Dataset rows concerning shapes

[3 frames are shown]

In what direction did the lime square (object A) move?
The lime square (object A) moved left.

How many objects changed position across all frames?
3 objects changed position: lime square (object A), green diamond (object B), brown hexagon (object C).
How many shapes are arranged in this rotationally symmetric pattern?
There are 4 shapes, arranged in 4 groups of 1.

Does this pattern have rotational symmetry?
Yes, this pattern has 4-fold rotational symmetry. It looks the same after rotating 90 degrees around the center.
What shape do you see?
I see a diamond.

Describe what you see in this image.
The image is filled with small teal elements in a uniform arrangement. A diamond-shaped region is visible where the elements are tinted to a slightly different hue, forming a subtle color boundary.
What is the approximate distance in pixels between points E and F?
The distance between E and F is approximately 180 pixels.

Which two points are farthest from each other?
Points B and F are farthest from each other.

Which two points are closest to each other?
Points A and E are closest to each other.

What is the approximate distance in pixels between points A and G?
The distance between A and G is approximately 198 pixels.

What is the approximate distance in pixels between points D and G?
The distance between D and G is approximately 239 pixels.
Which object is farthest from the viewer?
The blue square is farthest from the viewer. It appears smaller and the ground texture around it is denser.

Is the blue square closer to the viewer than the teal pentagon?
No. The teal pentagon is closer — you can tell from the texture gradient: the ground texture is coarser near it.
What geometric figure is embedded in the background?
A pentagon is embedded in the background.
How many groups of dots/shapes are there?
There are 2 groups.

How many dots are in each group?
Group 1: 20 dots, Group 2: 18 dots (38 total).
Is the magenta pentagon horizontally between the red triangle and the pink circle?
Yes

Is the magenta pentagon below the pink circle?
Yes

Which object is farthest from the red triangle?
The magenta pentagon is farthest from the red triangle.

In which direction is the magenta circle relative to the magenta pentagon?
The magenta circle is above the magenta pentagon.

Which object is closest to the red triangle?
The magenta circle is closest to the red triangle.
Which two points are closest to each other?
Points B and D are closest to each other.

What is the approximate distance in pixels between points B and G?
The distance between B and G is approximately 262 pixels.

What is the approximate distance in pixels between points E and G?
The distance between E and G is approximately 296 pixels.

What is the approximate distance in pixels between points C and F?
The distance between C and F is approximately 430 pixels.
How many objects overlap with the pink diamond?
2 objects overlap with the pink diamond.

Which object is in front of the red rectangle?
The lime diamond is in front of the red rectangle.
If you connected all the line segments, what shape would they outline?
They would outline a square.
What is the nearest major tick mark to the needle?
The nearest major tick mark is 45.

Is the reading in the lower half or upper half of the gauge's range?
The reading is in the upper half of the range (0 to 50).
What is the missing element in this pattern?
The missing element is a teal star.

- [Aim]:
Send back every record, precisely as written.

- [Task solution]:
[3 frames are shown]

In what direction did the lime square (object A) move?
The lime square (object A) moved left.

How many objects changed position across all frames?
3 objects changed position: lime square (object A), green diamond (object B), brown hexagon (object C).
How many shapes are arranged in this rotationally symmetric pattern?
There are 4 shapes, arranged in 4 groups of 1.

Does this pattern have rotational symmetry?
Yes, this pattern has 4-fold rotational symmetry. It looks the same after rotating 90 degrees around the center.
What shape do you see?
I see a diamond.

Describe what you see in this image.
The image is filled with small teal elements in a uniform arrangement. A diamond-shaped region is visible where the elements are tinted to a slightly different hue, forming a subtle color boundary.
What is the approximate distance in pixels between points E and F?
The distance between E and F is approximately 180 pixels.

Which two points are farthest from each other?
Points B and F are farthest from each other.

Which two points are closest to each other?
Points A and E are closest to each other.

What is the approximate distance in pixels between points A and G?
The distance between A and G is approximately 198 pixels.

What is the approximate distance in pixels between points D and G?
The distance between D and G is approximately 239 pixels.
Which object is farthest from the viewer?
The blue square is farthest from the viewer. It appears smaller and the ground texture around it is denser.

Is the blue square closer to the viewer than the teal pentagon?
No. The teal pentagon is closer — you can tell from the texture gradient: the ground texture is coarser near it.
What geometric figure is embedded in the background?
A pentagon is embedded in the background.
How many groups of dots/shapes are there?
There are 2 groups.

How many dots are in each group?
Group 1: 20 dots, Group 2: 18 dots (38 total).
Is the magenta pentagon horizontally between the red triangle and the pink circle?
Yes

Is the magenta pentagon below the pink circle?
Yes

Which object is farthest from the red triangle?
The magenta pentagon is farthest from the red triangle.

In which direction is the magenta circle relative to the magenta pentagon?
The magenta circle is above the magenta pentagon.

Which object is closest to the red triangle?
The magenta circle is closest to the red triangle.
Which two points are closest to each other?
Points B and D are closest to each other.

What is the approximate distance in pixels between points B and G?
The distance between B and G is approximately 262 pixels.

What is the approximate distance in pixels between points E and G?
The distance between E and G is approximately 296 pixels.

What is the approximate distance in pixels between points C and F?
The distance between C and F is approximately 430 pixels.
How many objects overlap with the pink diamond?
2 objects overlap with the pink diamond.

Which object is in front of the red rectangle?
The lime diamond is in front of the red rectangle.
If you connected all the line segments, what shape would they outline?
They would outline a square.
What is the nearest major tick mark to the needle?
The nearest major tick mark is 45.

Is the reading in the lower half or upper half of the gauge's range?
The reading is in the upper half of the range (0 to 50).
What is the missing element in this pattern?
The missing element is a teal star.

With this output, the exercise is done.